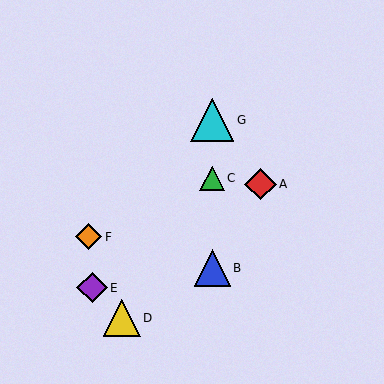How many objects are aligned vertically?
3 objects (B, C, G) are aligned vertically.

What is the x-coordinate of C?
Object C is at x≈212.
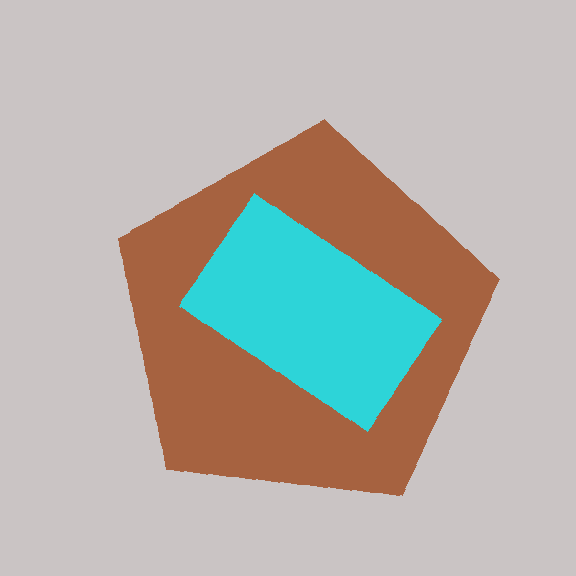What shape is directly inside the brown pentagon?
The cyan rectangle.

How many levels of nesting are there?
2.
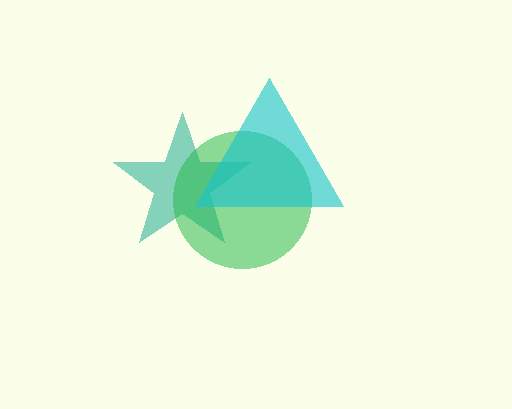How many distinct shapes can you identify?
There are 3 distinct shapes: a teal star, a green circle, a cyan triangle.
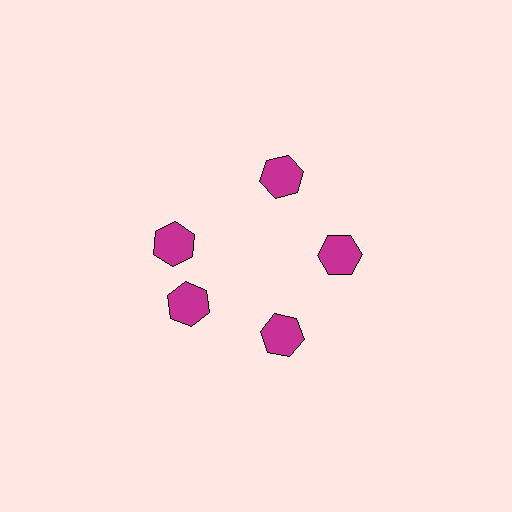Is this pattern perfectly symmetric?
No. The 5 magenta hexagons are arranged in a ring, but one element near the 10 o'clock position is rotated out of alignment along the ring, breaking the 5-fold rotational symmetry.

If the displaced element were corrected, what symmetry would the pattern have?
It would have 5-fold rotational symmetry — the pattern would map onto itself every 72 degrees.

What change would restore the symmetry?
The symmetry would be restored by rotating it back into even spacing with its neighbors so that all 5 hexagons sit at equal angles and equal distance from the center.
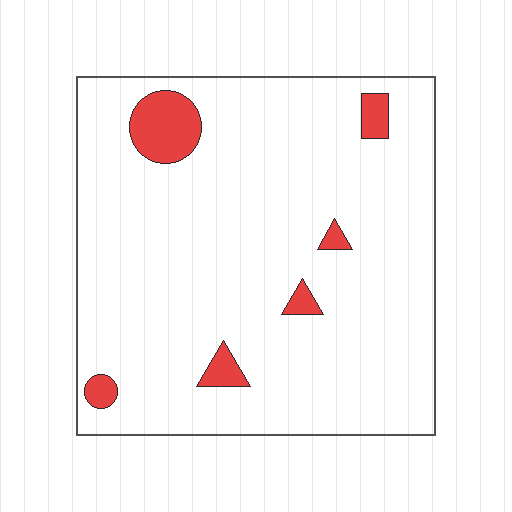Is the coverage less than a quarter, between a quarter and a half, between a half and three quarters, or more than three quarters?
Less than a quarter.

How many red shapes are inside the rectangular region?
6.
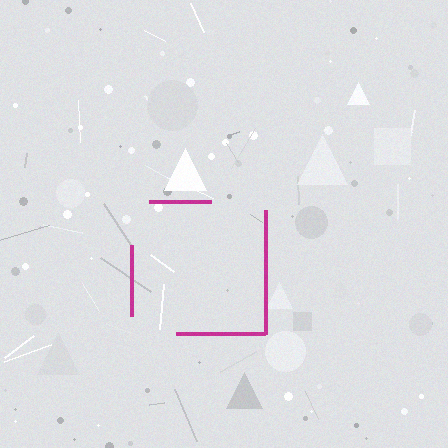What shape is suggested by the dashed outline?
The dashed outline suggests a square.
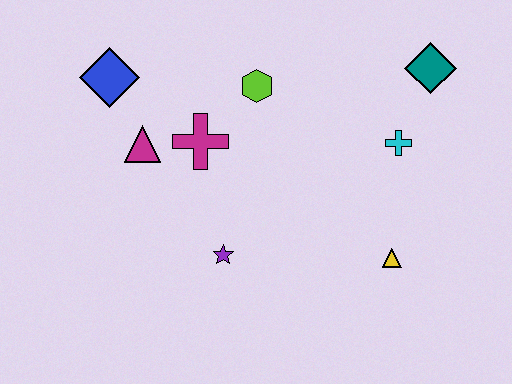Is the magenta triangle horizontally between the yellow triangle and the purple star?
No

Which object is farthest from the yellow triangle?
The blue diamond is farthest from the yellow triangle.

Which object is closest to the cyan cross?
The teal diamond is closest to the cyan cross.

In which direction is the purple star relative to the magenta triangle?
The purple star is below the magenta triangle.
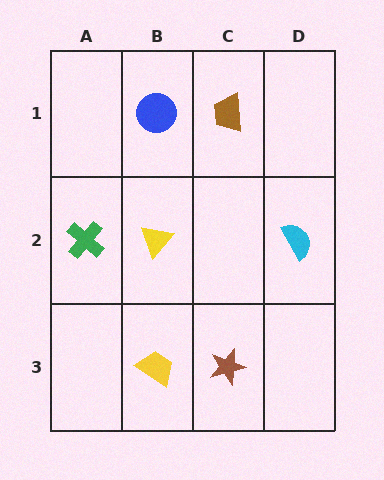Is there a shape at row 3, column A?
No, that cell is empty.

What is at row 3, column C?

▶ Aim of the exercise: Begin with the line containing "What shape is suggested" and end with the final line of the data, printing those lines exactly and only; pictures are left out.

▶ Correct result:
What shape is suggested by the dashed outline?
The dashed outline suggests a square.
Is the magenta triangle horizontally between the yellow triangle and the purple star?
No

Which object is farthest from the yellow triangle?
The blue diamond is farthest from the yellow triangle.

Which object is closest to the cyan cross?
The teal diamond is closest to the cyan cross.

In which direction is the purple star relative to the magenta triangle?
The purple star is below the magenta triangle.
Is there a shape at row 3, column A?
No, that cell is empty.

What is at row 3, column C?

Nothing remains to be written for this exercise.